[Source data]
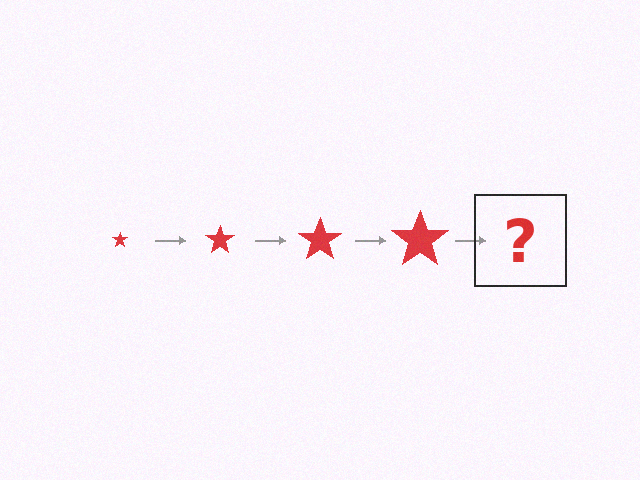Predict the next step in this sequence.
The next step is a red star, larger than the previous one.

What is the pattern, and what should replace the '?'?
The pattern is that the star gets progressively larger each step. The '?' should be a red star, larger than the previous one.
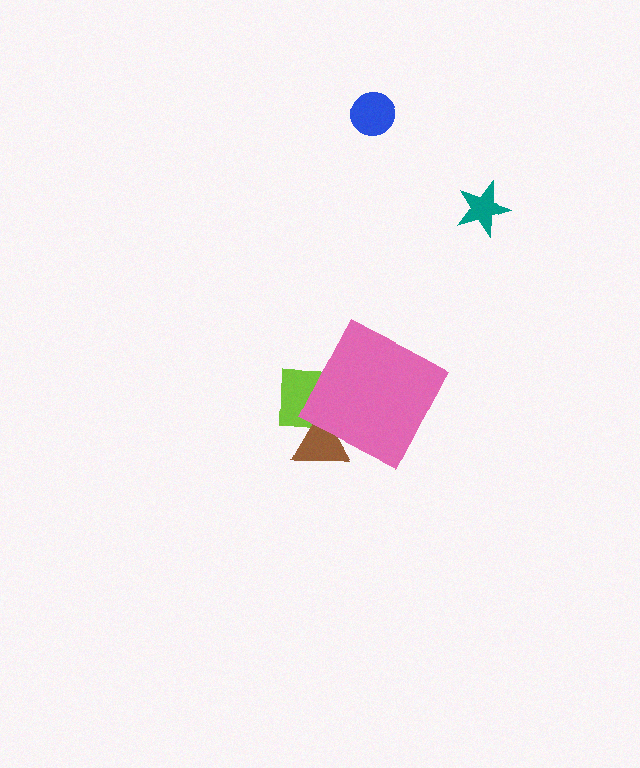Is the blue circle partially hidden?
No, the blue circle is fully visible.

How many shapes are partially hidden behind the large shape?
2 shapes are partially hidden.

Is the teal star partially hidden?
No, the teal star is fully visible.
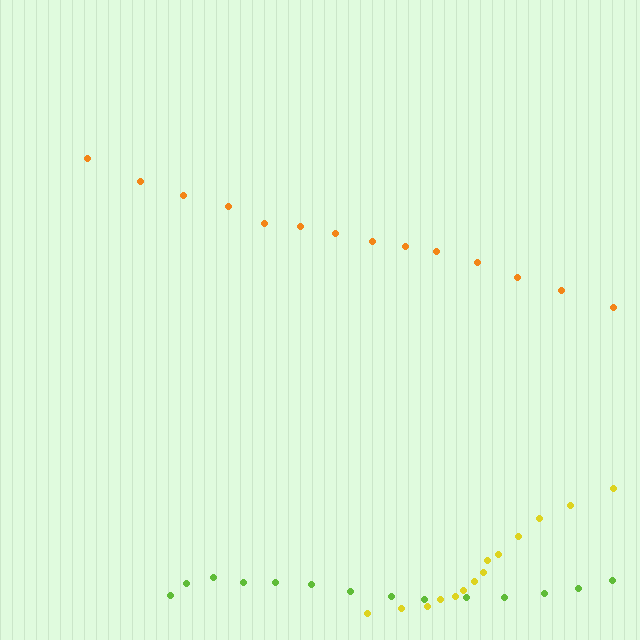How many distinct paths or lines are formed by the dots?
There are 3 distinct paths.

--

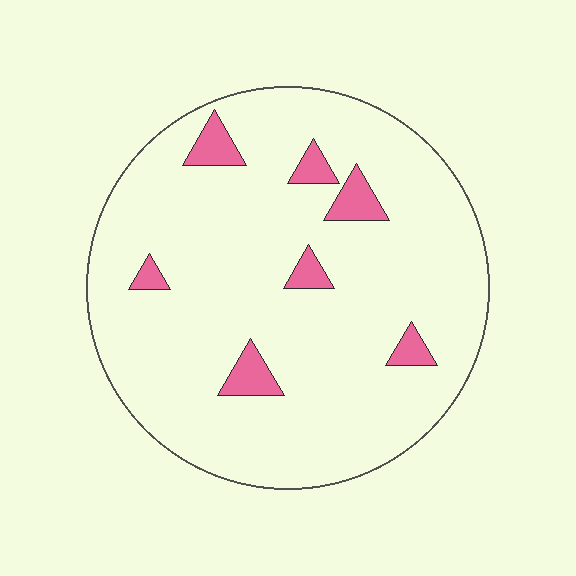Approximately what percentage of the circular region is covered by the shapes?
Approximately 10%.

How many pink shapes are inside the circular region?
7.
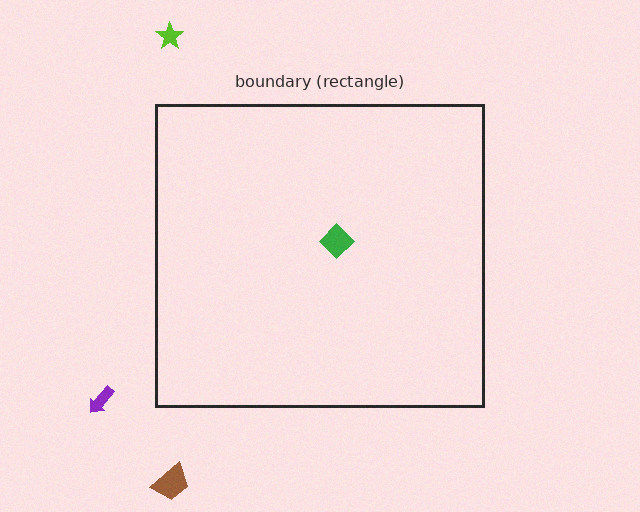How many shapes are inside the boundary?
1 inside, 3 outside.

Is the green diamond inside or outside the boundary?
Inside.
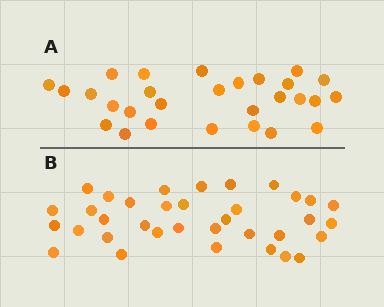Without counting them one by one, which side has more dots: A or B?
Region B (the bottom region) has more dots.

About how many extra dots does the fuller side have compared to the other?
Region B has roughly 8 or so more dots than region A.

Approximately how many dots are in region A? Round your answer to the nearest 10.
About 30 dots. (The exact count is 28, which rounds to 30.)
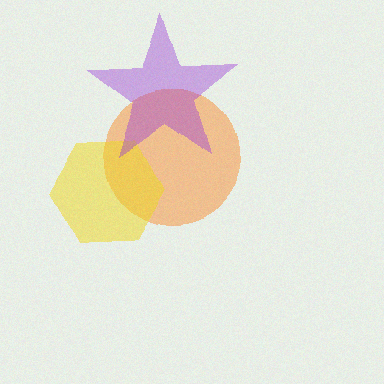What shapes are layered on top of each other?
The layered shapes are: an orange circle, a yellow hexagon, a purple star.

---

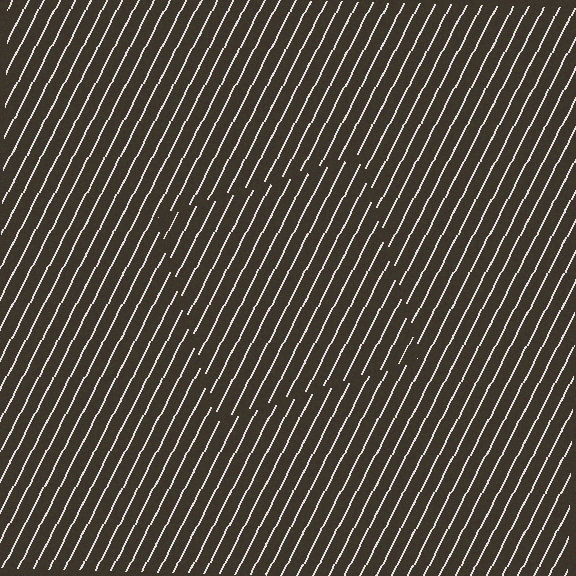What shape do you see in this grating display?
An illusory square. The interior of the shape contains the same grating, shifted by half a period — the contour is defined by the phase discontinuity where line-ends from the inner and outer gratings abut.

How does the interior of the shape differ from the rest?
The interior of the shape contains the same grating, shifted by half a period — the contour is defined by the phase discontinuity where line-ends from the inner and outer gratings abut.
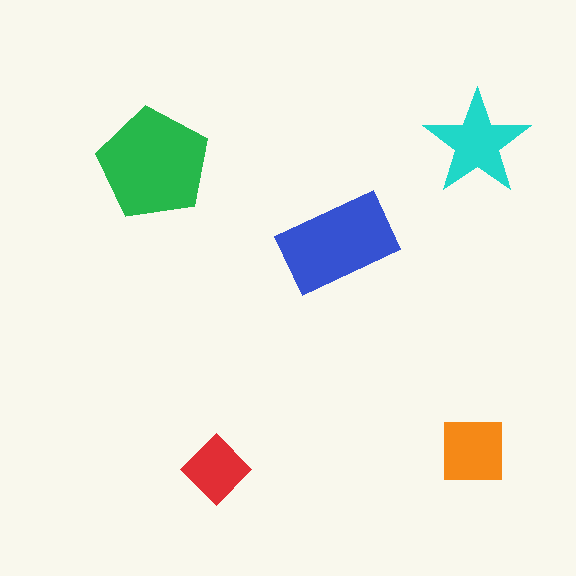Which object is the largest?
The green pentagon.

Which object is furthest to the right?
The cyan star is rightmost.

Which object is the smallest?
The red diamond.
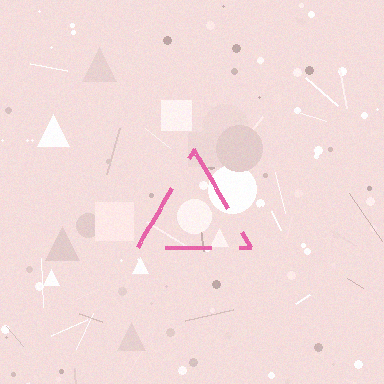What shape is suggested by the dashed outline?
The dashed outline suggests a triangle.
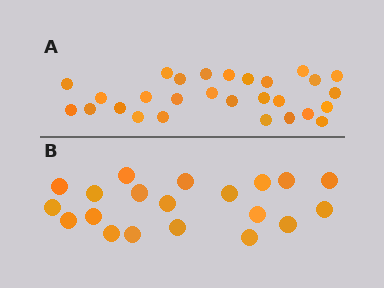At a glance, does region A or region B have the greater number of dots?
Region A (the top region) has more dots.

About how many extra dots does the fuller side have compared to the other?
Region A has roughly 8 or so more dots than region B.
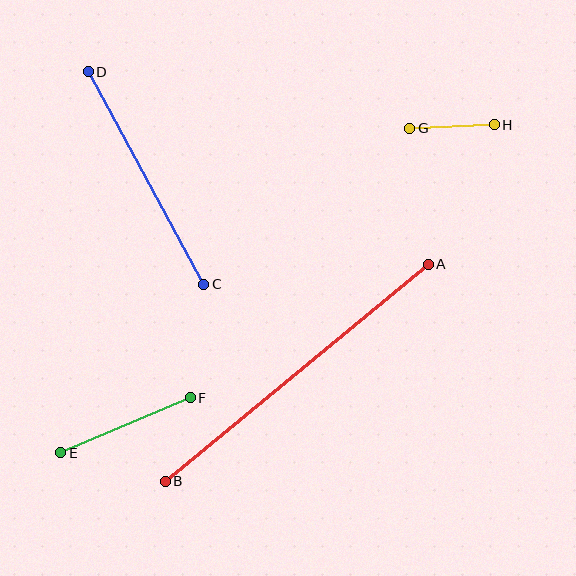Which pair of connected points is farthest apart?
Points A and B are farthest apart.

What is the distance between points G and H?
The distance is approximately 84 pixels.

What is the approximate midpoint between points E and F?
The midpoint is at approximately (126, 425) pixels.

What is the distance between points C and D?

**What to work on**
Make an exact copy of the lines from the one with "What shape do" through the one with "What is the distance between points C and D?", both ends in, and nothing else. Drop every picture.

**Problem solution**
What shape do you see in this grating display?
An illusory square. The interior of the shape contains the same grating, shifted by half a period — the contour is defined by the phase discontinuity where line-ends from the inner and outer gratings abut.

How does the interior of the shape differ from the rest?
The interior of the shape contains the same grating, shifted by half a period — the contour is defined by the phase discontinuity where line-ends from the inner and outer gratings abut.
Which object is the largest?
The green pentagon.

Which object is furthest to the right?
The cyan star is rightmost.

Which object is the smallest?
The red diamond.
What shape is suggested by the dashed outline?
The dashed outline suggests a triangle.
At a glance, does region A or region B have the greater number of dots?
Region A (the top region) has more dots.

About how many extra dots does the fuller side have compared to the other?
Region A has roughly 8 or so more dots than region B.
Which pair of connected points is farthest apart?
Points A and B are farthest apart.

What is the distance between points G and H?
The distance is approximately 84 pixels.

What is the approximate midpoint between points E and F?
The midpoint is at approximately (126, 425) pixels.

What is the distance between points C and D?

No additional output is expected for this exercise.